# Request
Pictures excluded, reproduce exactly the lines below from the one with "How many yellow objects are in this image?" through the one with "By how many", both included.

# Provided data
==*==
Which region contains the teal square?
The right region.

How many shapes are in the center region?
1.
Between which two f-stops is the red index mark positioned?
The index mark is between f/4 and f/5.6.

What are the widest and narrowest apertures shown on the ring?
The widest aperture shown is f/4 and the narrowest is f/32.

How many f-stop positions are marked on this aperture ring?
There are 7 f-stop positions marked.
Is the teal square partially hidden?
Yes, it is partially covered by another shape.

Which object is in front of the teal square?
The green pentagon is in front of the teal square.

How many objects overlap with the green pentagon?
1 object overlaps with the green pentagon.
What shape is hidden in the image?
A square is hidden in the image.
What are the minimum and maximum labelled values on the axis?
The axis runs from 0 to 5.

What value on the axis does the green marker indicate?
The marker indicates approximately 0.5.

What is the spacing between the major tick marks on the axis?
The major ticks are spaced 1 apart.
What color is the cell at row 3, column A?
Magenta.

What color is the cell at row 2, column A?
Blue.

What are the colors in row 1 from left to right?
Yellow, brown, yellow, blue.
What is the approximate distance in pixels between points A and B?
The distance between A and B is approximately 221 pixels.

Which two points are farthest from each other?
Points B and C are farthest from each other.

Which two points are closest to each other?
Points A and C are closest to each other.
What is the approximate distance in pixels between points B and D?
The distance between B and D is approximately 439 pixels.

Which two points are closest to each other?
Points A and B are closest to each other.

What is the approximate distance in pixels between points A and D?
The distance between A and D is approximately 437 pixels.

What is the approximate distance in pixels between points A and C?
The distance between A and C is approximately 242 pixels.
==*==
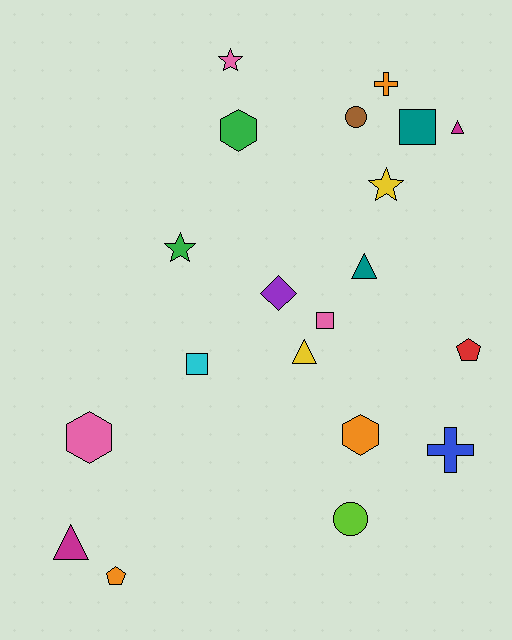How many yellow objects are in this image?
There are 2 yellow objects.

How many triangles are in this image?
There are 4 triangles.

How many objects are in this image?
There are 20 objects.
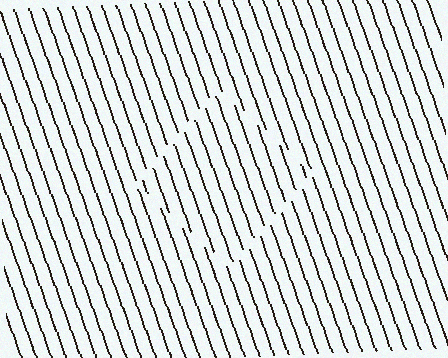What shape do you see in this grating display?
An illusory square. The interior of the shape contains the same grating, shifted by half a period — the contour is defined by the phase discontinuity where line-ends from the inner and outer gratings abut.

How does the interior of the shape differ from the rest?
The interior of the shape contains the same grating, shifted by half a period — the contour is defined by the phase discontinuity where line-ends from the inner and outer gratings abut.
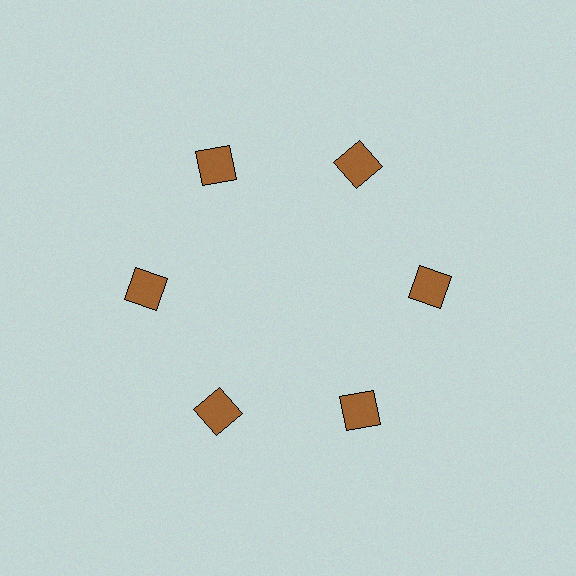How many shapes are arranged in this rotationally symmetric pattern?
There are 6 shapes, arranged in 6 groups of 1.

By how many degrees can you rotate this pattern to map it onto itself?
==*==
# The result
How many yellow objects are in this image?
There are 2 yellow objects.

How many triangles are in this image?
There are 4 triangles.

How many objects are in this image?
There are 20 objects.
What shape do you see in this grating display?
An illusory square. The interior of the shape contains the same grating, shifted by half a period — the contour is defined by the phase discontinuity where line-ends from the inner and outer gratings abut.

How does the interior of the shape differ from the rest?
The interior of the shape contains the same grating, shifted by half a period — the contour is defined by the phase discontinuity where line-ends from the inner and outer gratings abut.
How many shapes are arranged in this rotationally symmetric pattern?
There are 6 shapes, arranged in 6 groups of 1.

By how many degrees can you rotate this pattern to map it onto itself?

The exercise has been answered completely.